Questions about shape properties
----
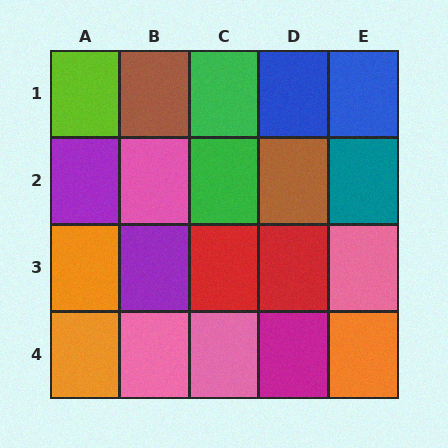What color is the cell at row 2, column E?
Teal.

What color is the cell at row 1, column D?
Blue.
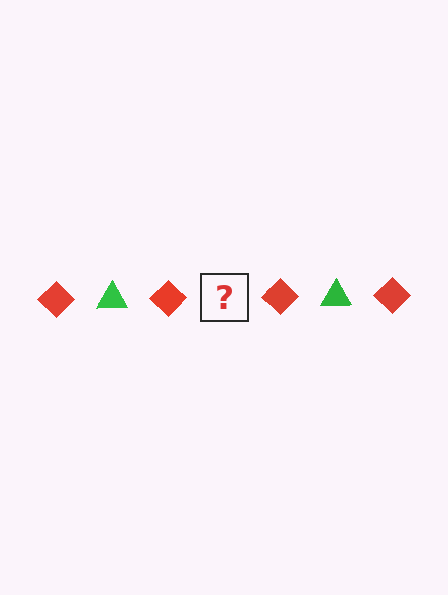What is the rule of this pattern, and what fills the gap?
The rule is that the pattern alternates between red diamond and green triangle. The gap should be filled with a green triangle.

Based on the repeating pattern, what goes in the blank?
The blank should be a green triangle.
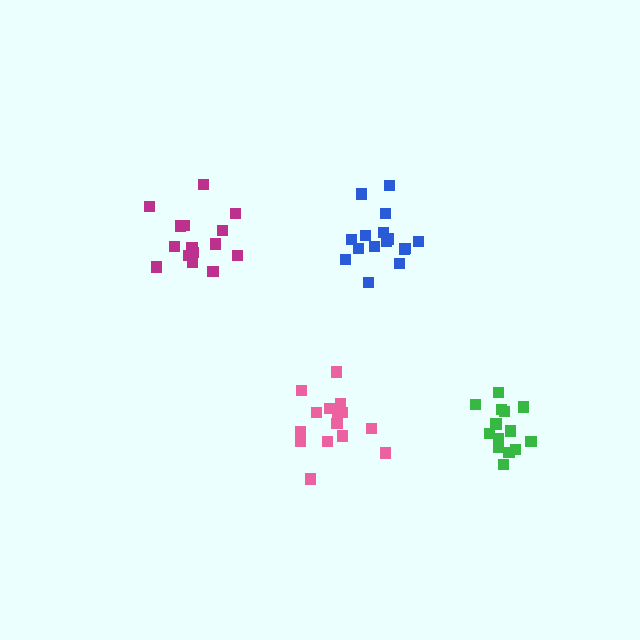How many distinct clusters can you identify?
There are 4 distinct clusters.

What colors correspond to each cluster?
The clusters are colored: magenta, pink, green, blue.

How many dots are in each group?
Group 1: 16 dots, Group 2: 15 dots, Group 3: 14 dots, Group 4: 16 dots (61 total).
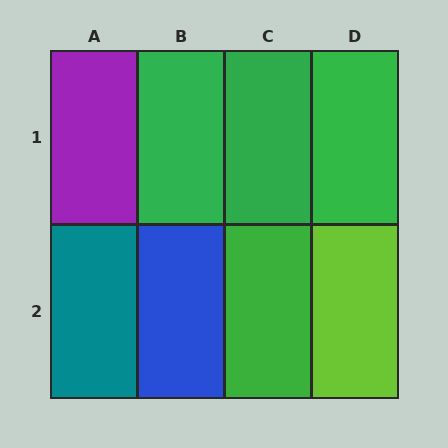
----
### PROBLEM TO WORK ON
Copy out all the data without changing anything, and drop the pictures.

### SOLUTION FOR THIS EXERCISE
What color is the cell at row 2, column E?
Teal.

What color is the cell at row 1, column D?
Blue.
What is the rule of this pattern, and what fills the gap?
The rule is that the pattern alternates between red diamond and green triangle. The gap should be filled with a green triangle.

Based on the repeating pattern, what goes in the blank?
The blank should be a green triangle.
How many distinct clusters can you identify?
There are 4 distinct clusters.

What colors correspond to each cluster?
The clusters are colored: magenta, pink, green, blue.

How many dots are in each group?
Group 1: 16 dots, Group 2: 15 dots, Group 3: 14 dots, Group 4: 16 dots (61 total).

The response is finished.